Output each entry below as it stands, leaving out every picture.

══ Data shown

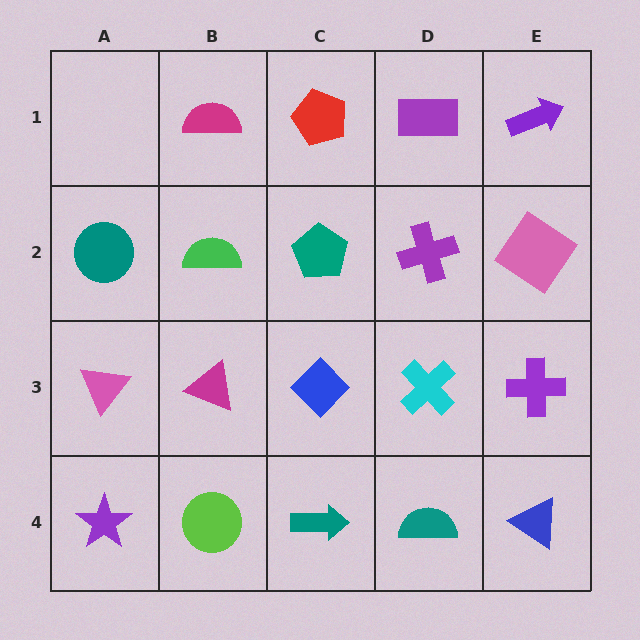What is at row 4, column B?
A lime circle.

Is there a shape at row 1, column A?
No, that cell is empty.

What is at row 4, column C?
A teal arrow.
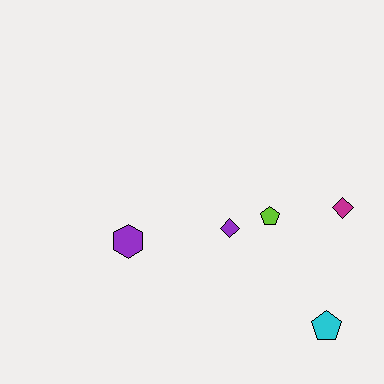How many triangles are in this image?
There are no triangles.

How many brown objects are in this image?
There are no brown objects.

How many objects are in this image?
There are 5 objects.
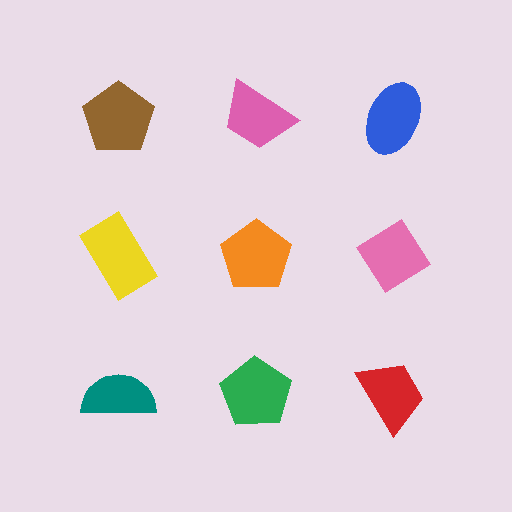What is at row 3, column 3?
A red trapezoid.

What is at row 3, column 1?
A teal semicircle.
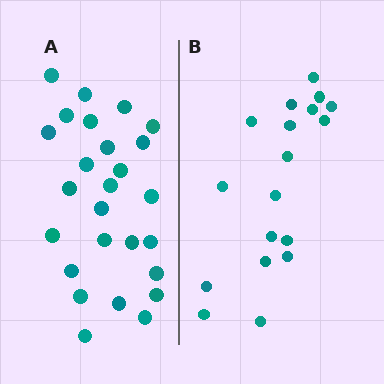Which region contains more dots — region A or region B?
Region A (the left region) has more dots.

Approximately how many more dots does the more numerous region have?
Region A has roughly 8 or so more dots than region B.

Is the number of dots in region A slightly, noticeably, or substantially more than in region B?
Region A has noticeably more, but not dramatically so. The ratio is roughly 1.4 to 1.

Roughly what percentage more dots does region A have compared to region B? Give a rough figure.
About 45% more.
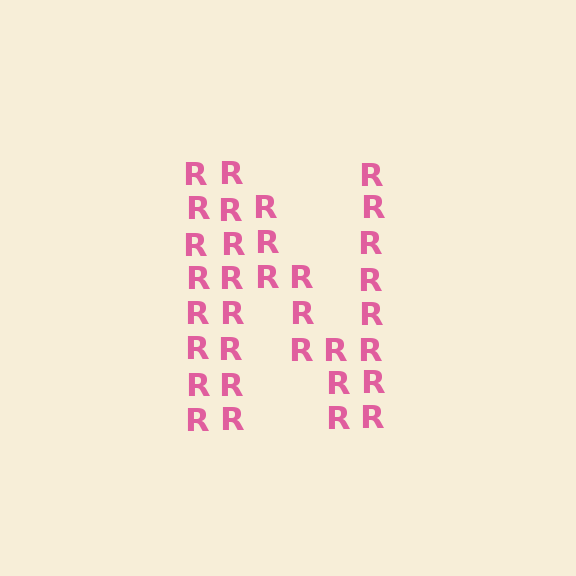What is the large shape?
The large shape is the letter N.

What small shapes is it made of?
It is made of small letter R's.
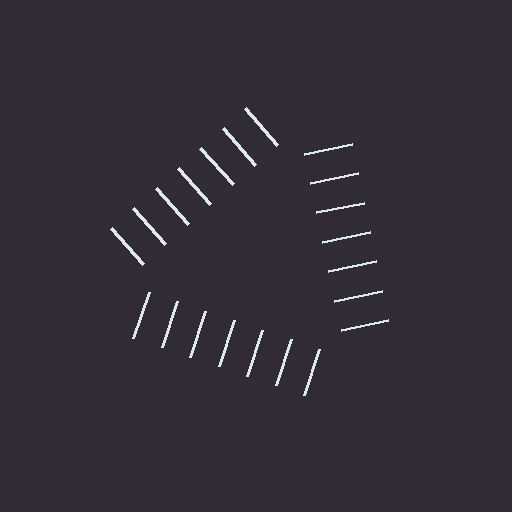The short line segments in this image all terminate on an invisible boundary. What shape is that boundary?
An illusory triangle — the line segments terminate on its edges but no continuous stroke is drawn.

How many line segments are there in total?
21 — 7 along each of the 3 edges.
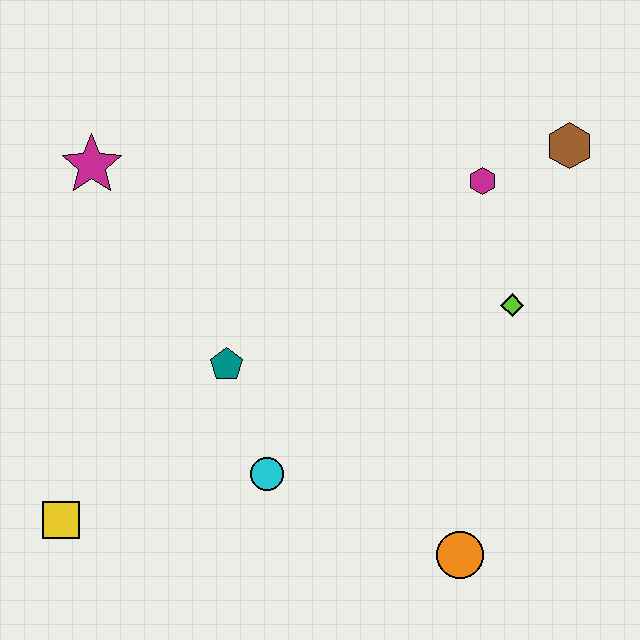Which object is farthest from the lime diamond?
The yellow square is farthest from the lime diamond.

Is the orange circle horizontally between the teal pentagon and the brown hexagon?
Yes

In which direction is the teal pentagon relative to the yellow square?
The teal pentagon is to the right of the yellow square.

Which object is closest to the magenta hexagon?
The brown hexagon is closest to the magenta hexagon.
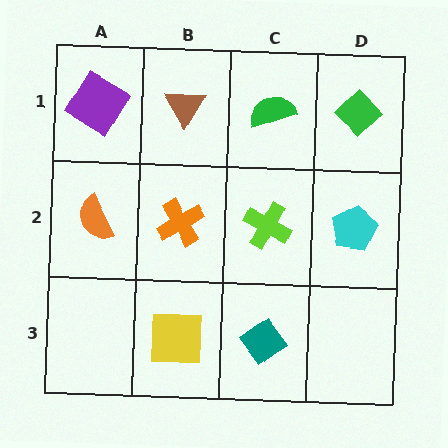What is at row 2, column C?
A lime cross.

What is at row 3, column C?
A teal diamond.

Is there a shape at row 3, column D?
No, that cell is empty.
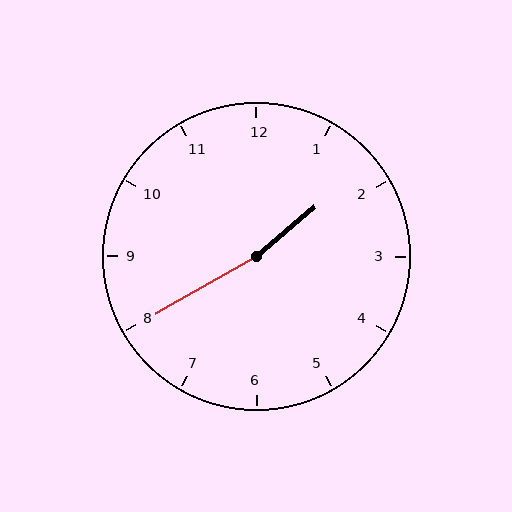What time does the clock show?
1:40.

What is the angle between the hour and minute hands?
Approximately 170 degrees.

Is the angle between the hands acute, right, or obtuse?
It is obtuse.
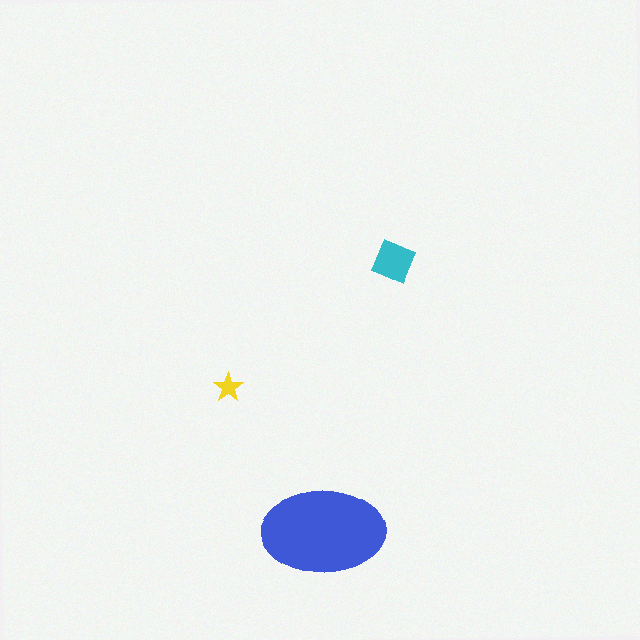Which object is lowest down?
The blue ellipse is bottommost.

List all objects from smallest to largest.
The yellow star, the cyan diamond, the blue ellipse.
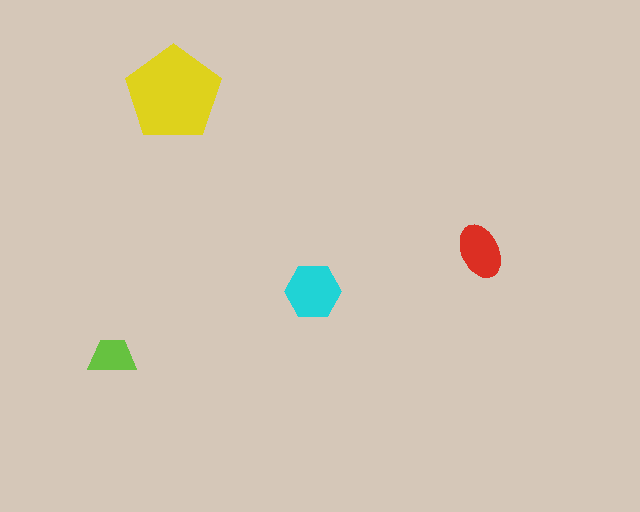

════

Exercise response
What is at row 4, column B?
A lime circle.

Is there a shape at row 1, column A?
No, that cell is empty.

What is at row 4, column C?
A teal arrow.
How many triangles are in this image?
There are no triangles.

How many brown objects are in this image?
There are no brown objects.

How many objects are in this image?
There are 5 objects.
What is at row 3, column 3?
A red trapezoid.

What is at row 3, column 1?
A teal semicircle.
Which region contains more dots — region A or region B?
Region A (the left region) has more dots.

Approximately how many more dots does the more numerous region have?
Region A has roughly 8 or so more dots than region B.

Is the number of dots in region A slightly, noticeably, or substantially more than in region B?
Region A has noticeably more, but not dramatically so. The ratio is roughly 1.4 to 1.

Roughly what percentage more dots does region A have compared to region B? Give a rough figure.
About 45% more.
What is the large shape?
The large shape is the letter N.

What small shapes is it made of?
It is made of small letter R's.
The short line segments in this image all terminate on an invisible boundary. What shape is that boundary?
An illusory triangle — the line segments terminate on its edges but no continuous stroke is drawn.

How many line segments are there in total?
21 — 7 along each of the 3 edges.
Which object is farthest from the lime diamond?
The yellow square is farthest from the lime diamond.

Is the orange circle horizontally between the teal pentagon and the brown hexagon?
Yes

In which direction is the teal pentagon relative to the yellow square?
The teal pentagon is to the right of the yellow square.

Which object is closest to the magenta hexagon?
The brown hexagon is closest to the magenta hexagon.
What is at row 2, column C?
A lime cross.

What is at row 3, column C?
A teal diamond.

Is there a shape at row 3, column D?
No, that cell is empty.
What time does the clock show?
1:40.

What is the angle between the hour and minute hands?
Approximately 170 degrees.

Is the angle between the hands acute, right, or obtuse?
It is obtuse.
Which object is lowest down?
The blue ellipse is bottommost.

List all objects from smallest to largest.
The yellow star, the cyan diamond, the blue ellipse.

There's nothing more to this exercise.